*WRITTEN INSTRUCTION:* In the records below, locate the line containing "In which region", then extract it and all following lines exactly, ending with the last line.

************

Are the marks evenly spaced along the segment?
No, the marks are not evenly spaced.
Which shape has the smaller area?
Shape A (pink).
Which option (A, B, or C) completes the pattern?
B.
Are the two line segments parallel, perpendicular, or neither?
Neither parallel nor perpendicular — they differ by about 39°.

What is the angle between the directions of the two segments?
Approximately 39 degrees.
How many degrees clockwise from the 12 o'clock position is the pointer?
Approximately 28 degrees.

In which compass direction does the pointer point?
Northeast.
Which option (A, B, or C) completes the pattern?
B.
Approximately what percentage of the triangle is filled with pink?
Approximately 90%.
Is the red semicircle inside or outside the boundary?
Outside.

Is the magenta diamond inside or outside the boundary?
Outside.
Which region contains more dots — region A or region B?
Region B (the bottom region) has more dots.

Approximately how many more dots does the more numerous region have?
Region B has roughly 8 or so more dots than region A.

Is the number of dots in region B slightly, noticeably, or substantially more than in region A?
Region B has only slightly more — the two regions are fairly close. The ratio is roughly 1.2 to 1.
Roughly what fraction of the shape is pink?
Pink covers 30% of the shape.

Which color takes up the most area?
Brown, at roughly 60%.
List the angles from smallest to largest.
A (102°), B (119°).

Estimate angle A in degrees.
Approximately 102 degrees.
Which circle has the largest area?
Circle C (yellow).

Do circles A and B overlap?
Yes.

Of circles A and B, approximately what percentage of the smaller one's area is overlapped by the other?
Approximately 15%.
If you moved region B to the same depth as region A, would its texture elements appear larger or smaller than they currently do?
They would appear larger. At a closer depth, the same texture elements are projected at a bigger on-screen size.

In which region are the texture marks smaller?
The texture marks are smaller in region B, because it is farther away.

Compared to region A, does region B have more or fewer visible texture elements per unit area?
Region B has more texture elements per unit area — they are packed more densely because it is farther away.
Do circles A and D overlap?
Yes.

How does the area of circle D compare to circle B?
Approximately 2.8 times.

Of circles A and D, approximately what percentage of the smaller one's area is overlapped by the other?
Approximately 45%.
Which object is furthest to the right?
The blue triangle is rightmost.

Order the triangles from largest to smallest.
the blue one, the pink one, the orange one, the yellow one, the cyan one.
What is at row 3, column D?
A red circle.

************

*RESULT:*
In which region are the texture marks smaller?
The texture marks are smaller in region B, because it is farther away.

Compared to region A, does region B have more or fewer visible texture elements per unit area?
Region B has more texture elements per unit area — they are packed more densely because it is farther away.
Do circles A and D overlap?
Yes.

How does the area of circle D compare to circle B?
Approximately 2.8 times.

Of circles A and D, approximately what percentage of the smaller one's area is overlapped by the other?
Approximately 45%.
Which object is furthest to the right?
The blue triangle is rightmost.

Order the triangles from largest to smallest.
the blue one, the pink one, the orange one, the yellow one, the cyan one.
What is at row 3, column D?
A red circle.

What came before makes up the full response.